What are the lines from the one with "Is the magenta" through the one with "[4 frames are shown]", inclusive? Output them exactly, and leave out the pictures.

[Stored dataset items]
....

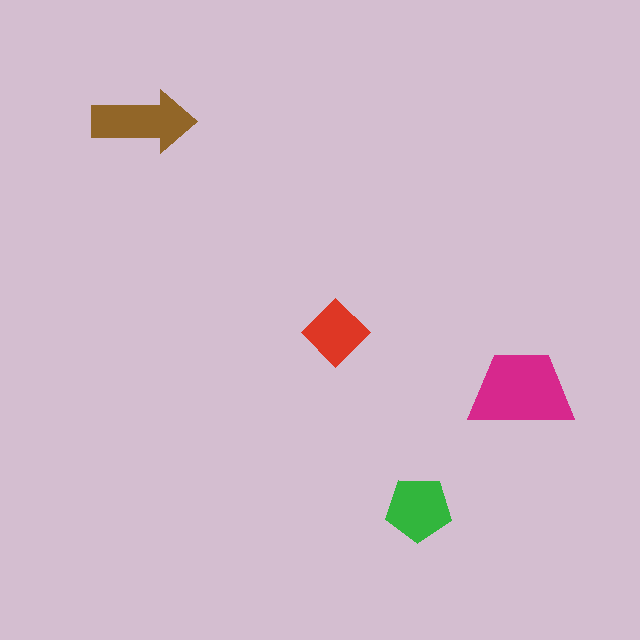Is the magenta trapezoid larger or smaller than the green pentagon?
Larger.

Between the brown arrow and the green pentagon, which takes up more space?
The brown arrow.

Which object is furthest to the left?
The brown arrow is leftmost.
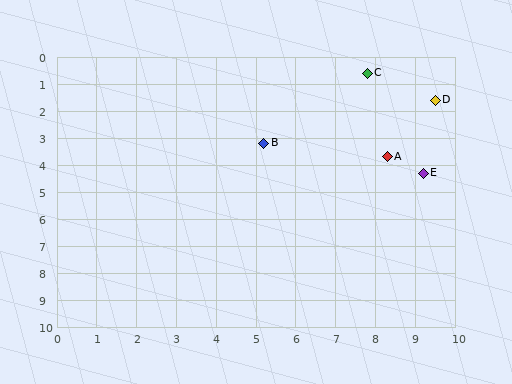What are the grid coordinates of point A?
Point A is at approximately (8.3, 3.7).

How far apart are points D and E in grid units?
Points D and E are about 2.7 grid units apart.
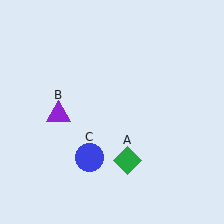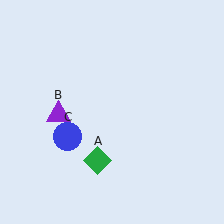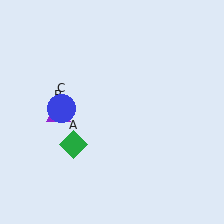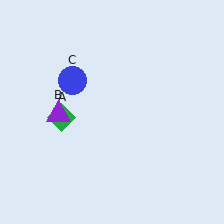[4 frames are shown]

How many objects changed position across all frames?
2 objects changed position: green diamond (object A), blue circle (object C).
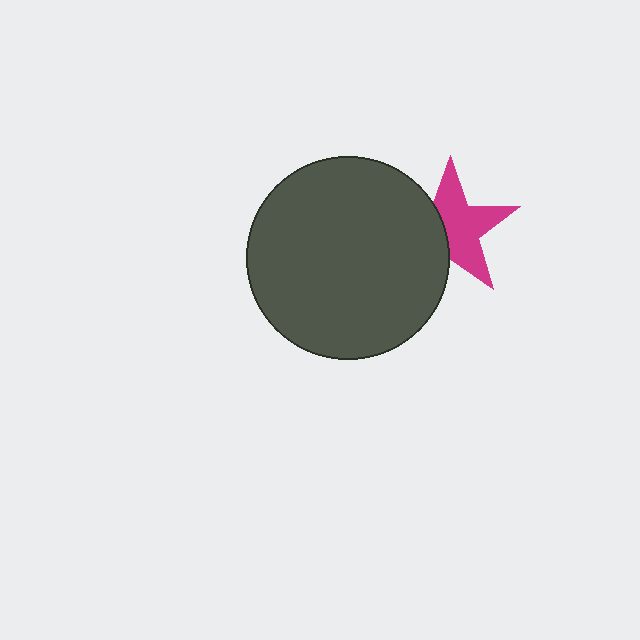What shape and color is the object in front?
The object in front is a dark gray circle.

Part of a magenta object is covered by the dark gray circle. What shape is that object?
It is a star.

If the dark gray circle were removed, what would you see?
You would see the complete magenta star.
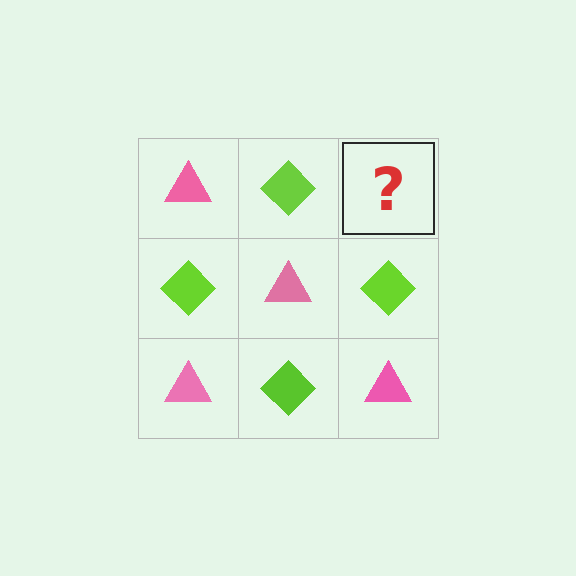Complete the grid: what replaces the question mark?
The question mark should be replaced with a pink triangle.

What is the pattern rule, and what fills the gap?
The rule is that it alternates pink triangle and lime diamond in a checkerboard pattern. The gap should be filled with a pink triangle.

....

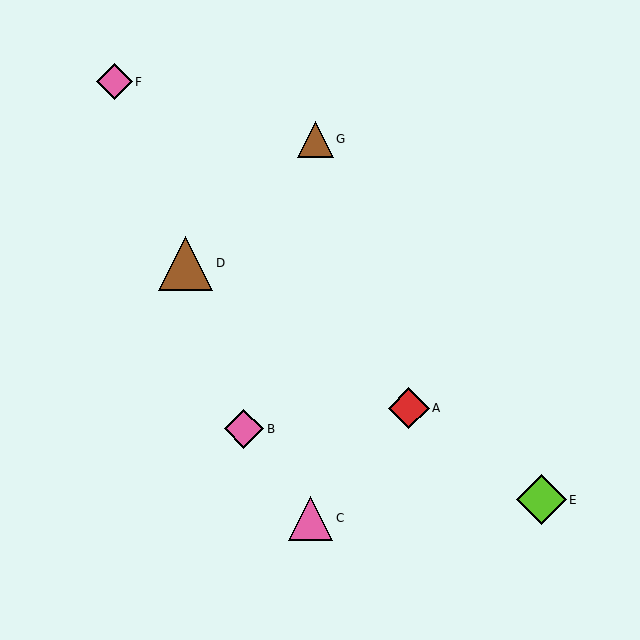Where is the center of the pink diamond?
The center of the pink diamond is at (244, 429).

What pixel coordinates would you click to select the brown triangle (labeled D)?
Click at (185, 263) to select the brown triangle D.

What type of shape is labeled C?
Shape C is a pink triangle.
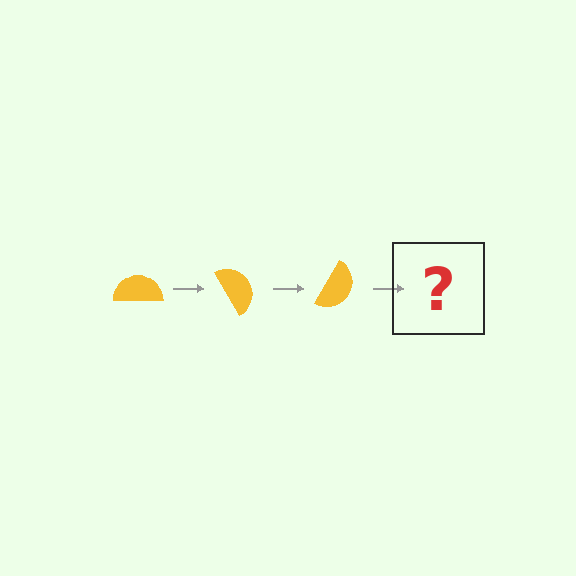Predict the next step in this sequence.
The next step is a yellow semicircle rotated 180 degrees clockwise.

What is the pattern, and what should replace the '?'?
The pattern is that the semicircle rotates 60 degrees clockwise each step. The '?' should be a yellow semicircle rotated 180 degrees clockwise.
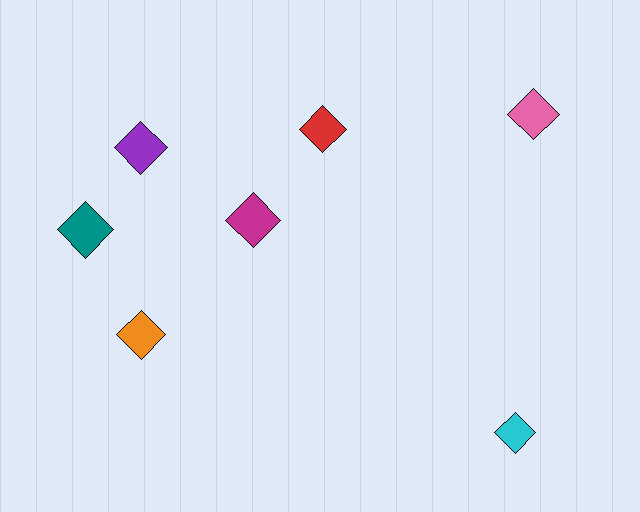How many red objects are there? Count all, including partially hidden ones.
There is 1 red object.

....

● **Worked answer**
Is the magenta trapezoid larger or smaller than the green pentagon?
Larger.

Between the brown arrow and the green pentagon, which takes up more space?
The brown arrow.

Which object is furthest to the left?
The brown arrow is leftmost.
What are the grid coordinates of point A?
Point A is at approximately (8.3, 3.7).

How far apart are points D and E in grid units?
Points D and E are about 2.7 grid units apart.
[4 frames are shown]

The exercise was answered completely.